_Aim_. Drop every picture and give the entries back exactly.

### Given information ###

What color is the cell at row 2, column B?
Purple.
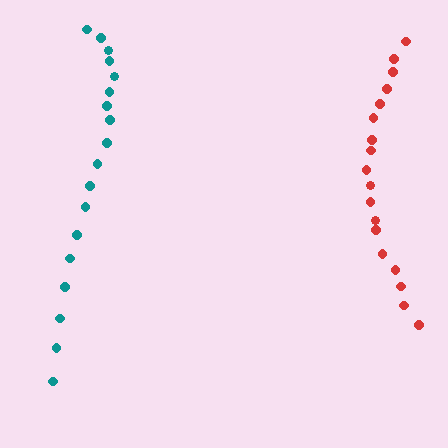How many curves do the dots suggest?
There are 2 distinct paths.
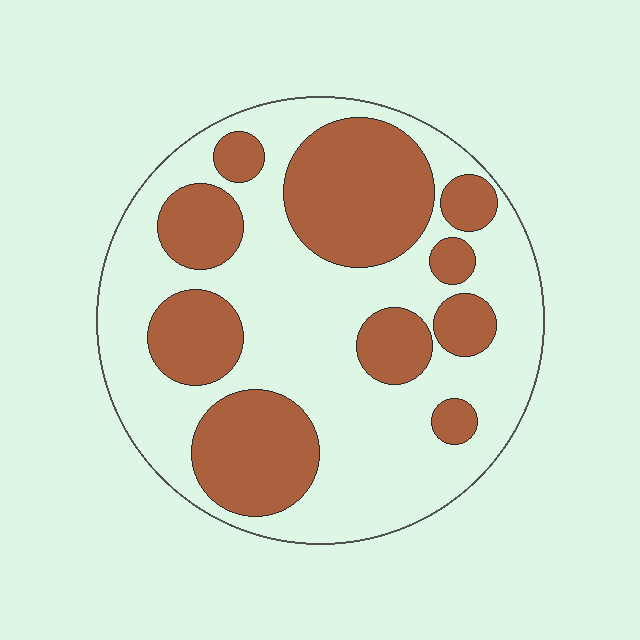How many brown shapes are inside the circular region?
10.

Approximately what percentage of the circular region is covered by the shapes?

###

_Worked solution_.
What color is the cell at row 2, column B?
Purple.
How many curves do the dots suggest?
There are 2 distinct paths.
How many brown shapes are inside the circular region?
10.

Approximately what percentage of the circular region is covered by the shapes?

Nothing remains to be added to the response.